Written task: Starting from the line containing "How many objects are in the image?", give again every line through the end of the entries, word for word. Pictures stay out of the copy.
# start of Given data
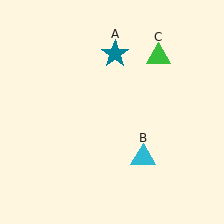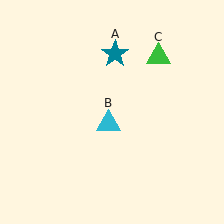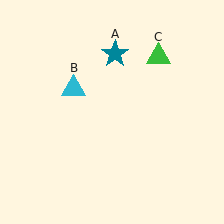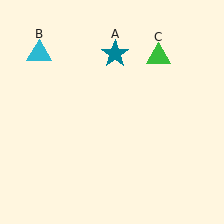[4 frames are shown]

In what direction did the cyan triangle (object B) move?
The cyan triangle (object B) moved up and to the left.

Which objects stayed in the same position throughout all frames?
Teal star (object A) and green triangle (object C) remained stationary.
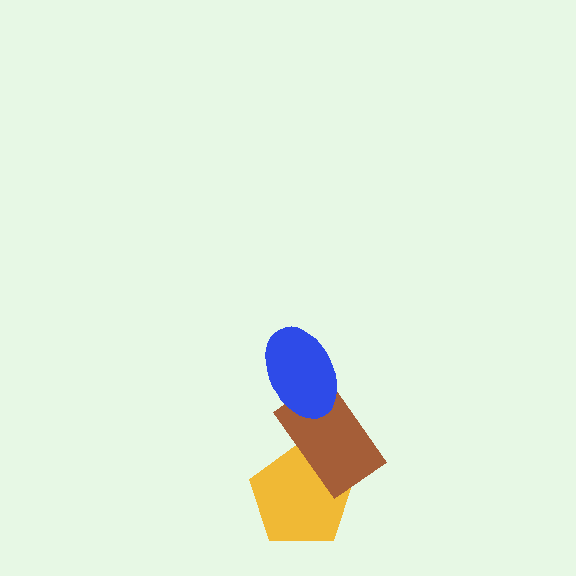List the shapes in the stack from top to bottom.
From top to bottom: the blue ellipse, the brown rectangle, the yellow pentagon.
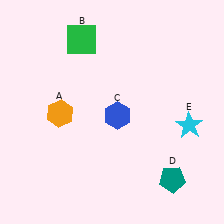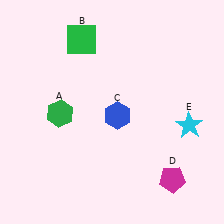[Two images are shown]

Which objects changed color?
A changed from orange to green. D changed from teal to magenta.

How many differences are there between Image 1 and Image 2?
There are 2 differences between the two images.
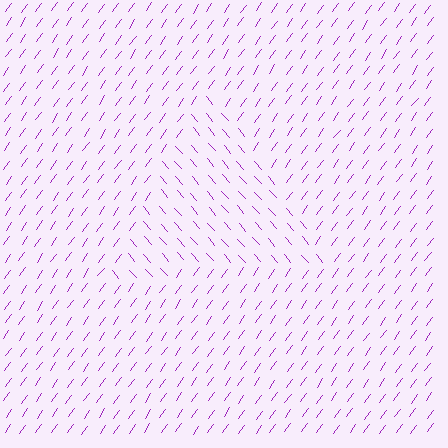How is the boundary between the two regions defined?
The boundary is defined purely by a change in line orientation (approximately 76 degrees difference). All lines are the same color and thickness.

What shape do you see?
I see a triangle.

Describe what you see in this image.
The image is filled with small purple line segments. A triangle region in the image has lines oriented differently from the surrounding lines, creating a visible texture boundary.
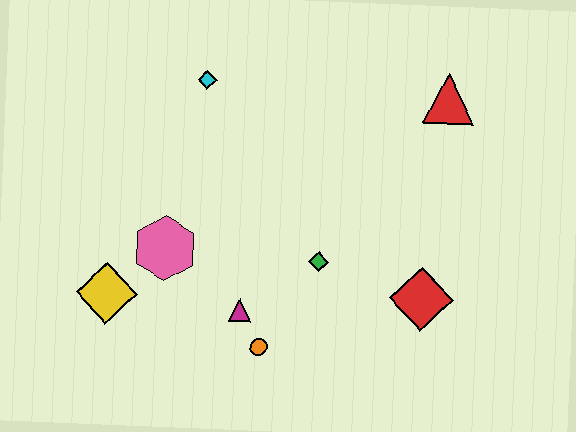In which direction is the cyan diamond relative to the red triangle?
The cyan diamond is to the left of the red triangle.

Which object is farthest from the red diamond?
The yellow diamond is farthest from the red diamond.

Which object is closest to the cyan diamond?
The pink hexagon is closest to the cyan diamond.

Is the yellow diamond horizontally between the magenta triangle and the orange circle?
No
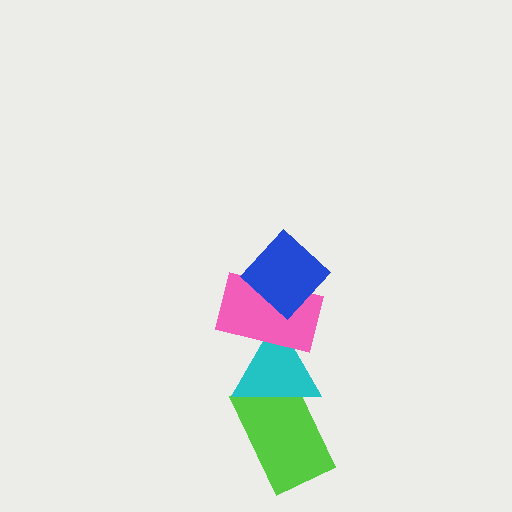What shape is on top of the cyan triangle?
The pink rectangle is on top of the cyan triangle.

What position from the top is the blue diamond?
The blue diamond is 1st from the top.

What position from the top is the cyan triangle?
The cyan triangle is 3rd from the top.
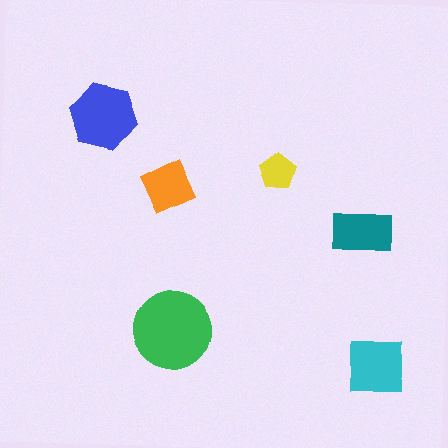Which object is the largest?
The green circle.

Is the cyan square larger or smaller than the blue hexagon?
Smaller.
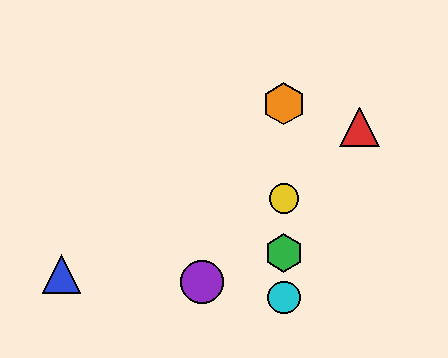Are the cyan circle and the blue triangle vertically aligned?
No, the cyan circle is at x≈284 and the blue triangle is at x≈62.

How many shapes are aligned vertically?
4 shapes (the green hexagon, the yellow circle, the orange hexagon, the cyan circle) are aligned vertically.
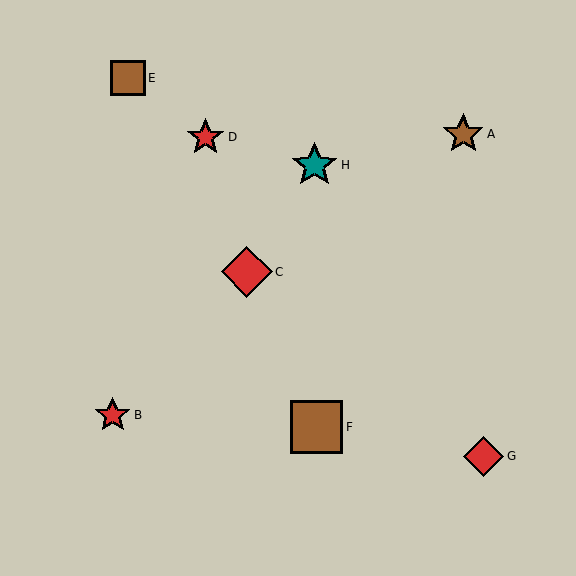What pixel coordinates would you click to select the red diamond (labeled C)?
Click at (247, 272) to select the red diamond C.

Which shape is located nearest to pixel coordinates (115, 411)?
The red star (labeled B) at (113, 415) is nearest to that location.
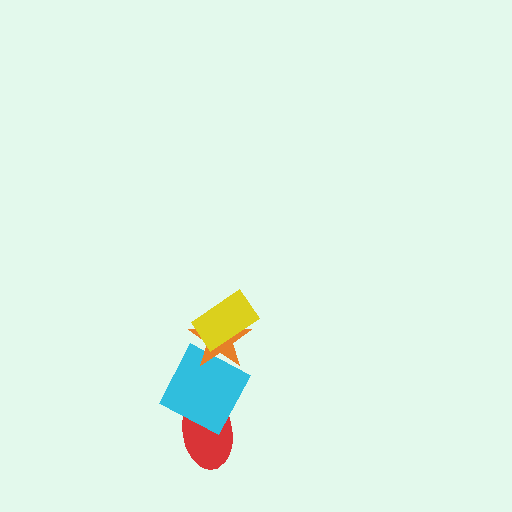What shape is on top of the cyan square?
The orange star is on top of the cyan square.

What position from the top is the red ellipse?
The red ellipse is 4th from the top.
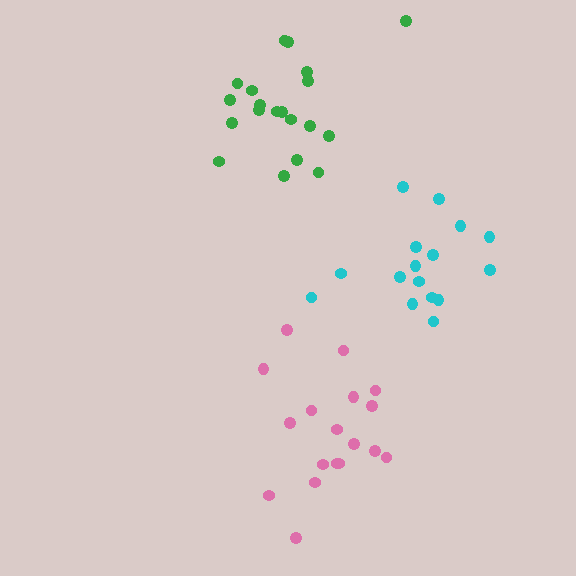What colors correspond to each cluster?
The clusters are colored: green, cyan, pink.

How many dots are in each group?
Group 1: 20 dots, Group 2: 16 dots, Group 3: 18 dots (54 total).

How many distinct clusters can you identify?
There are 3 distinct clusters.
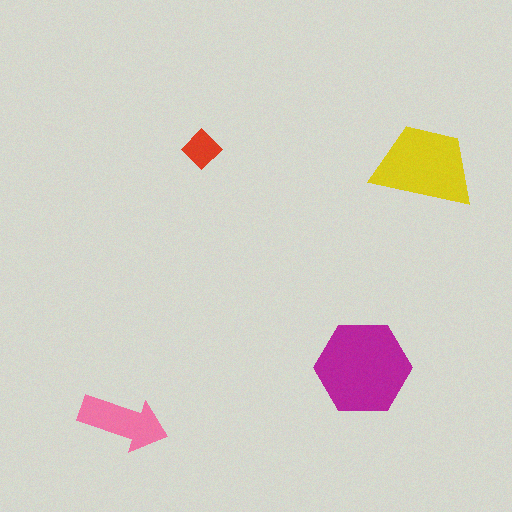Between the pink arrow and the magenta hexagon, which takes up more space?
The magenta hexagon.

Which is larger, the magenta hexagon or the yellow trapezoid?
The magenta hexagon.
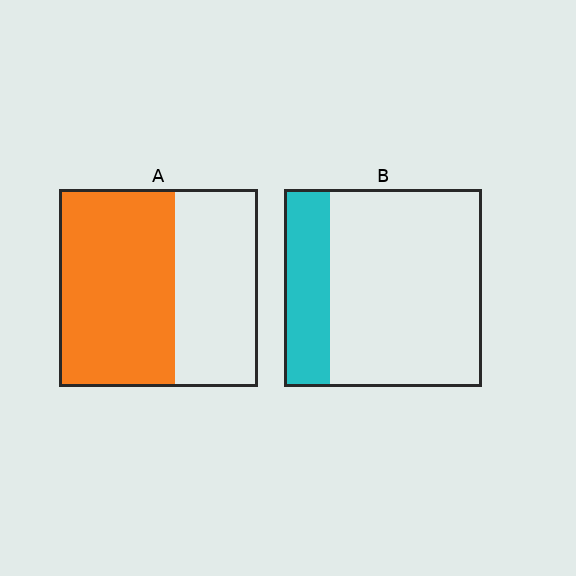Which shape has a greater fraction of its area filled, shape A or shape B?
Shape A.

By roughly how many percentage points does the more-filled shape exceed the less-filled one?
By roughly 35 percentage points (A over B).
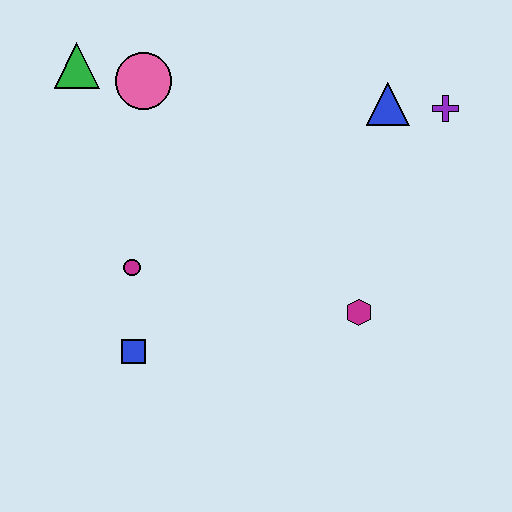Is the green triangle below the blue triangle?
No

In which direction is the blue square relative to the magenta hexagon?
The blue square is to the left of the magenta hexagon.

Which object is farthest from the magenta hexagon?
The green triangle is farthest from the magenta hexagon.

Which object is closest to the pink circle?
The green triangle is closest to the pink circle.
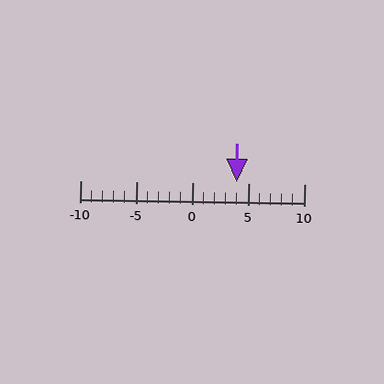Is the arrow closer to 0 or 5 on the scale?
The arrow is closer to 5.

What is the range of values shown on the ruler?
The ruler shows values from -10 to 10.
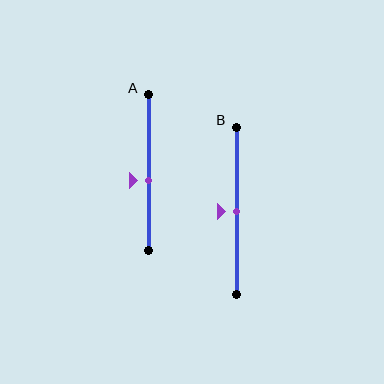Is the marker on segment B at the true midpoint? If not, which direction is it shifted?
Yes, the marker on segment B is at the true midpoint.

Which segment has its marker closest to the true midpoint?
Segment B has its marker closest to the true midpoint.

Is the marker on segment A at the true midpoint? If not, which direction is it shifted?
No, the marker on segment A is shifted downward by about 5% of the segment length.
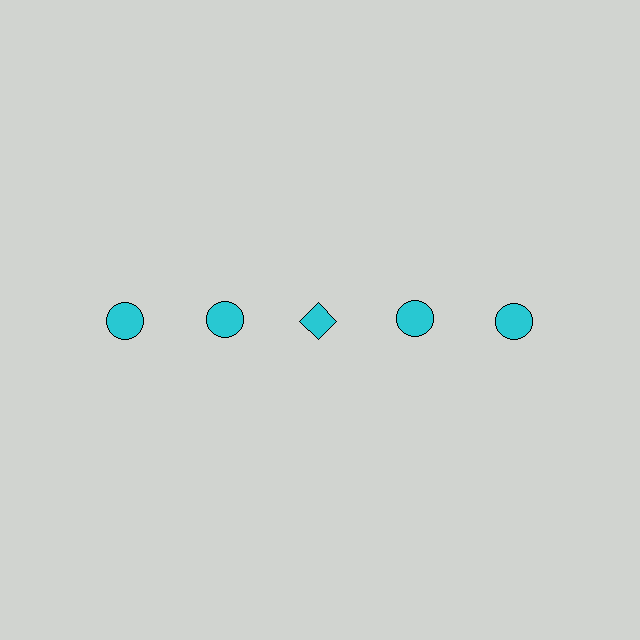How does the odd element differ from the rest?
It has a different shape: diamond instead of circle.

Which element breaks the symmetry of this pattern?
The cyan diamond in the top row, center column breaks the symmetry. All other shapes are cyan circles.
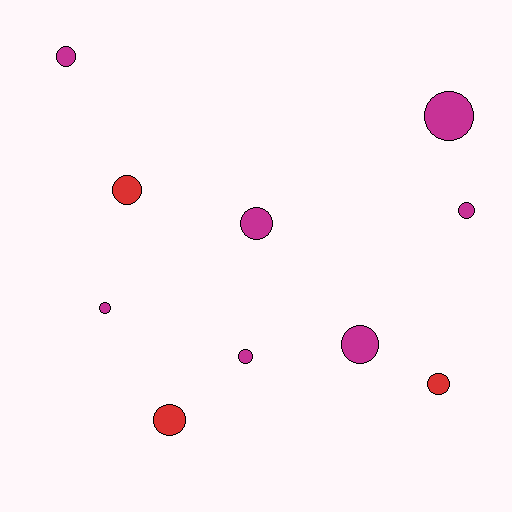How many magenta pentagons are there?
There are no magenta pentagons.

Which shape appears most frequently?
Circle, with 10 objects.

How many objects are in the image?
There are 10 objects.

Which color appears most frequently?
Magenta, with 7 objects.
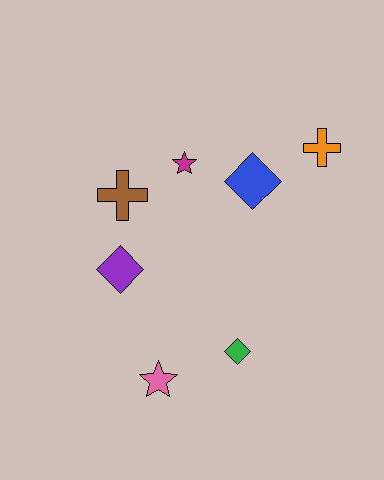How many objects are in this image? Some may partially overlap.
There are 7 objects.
# end of Given data
Final result:
How many objects are in the image?
There are 10 objects.

Which color appears most frequently?
Magenta, with 7 objects.
How many objects are in this image? Some may partially overlap.
There are 7 objects.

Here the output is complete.